[Items from a data source]
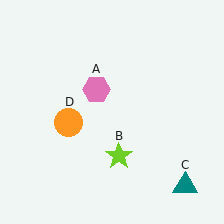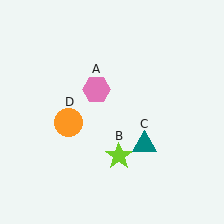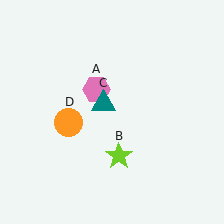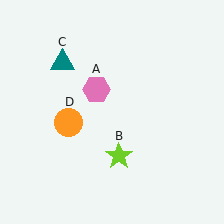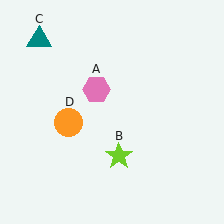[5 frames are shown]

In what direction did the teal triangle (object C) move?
The teal triangle (object C) moved up and to the left.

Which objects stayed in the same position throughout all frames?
Pink hexagon (object A) and lime star (object B) and orange circle (object D) remained stationary.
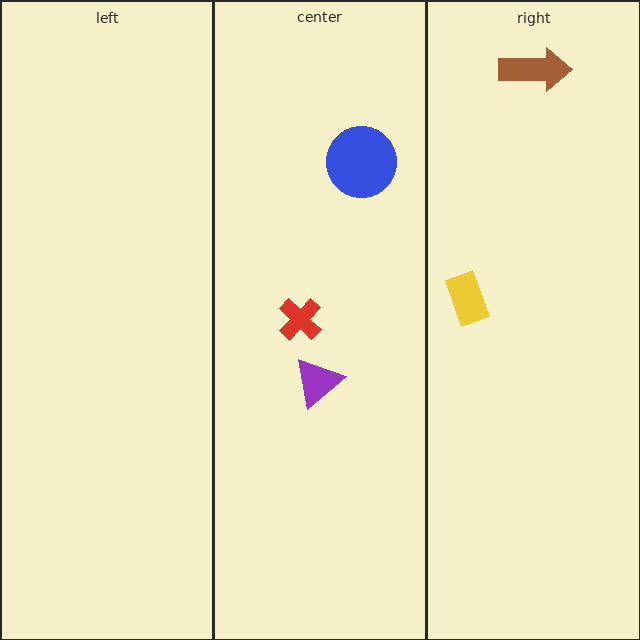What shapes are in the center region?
The purple triangle, the red cross, the blue circle.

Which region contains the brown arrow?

● EXERCISE OBJECTIVE
Print exactly the lines between the line containing "What shapes are in the center region?" and the last line of the entries above, including both, and nothing besides; skip the pictures.

● SOLUTION TO THIS EXERCISE
What shapes are in the center region?
The purple triangle, the red cross, the blue circle.

Which region contains the brown arrow?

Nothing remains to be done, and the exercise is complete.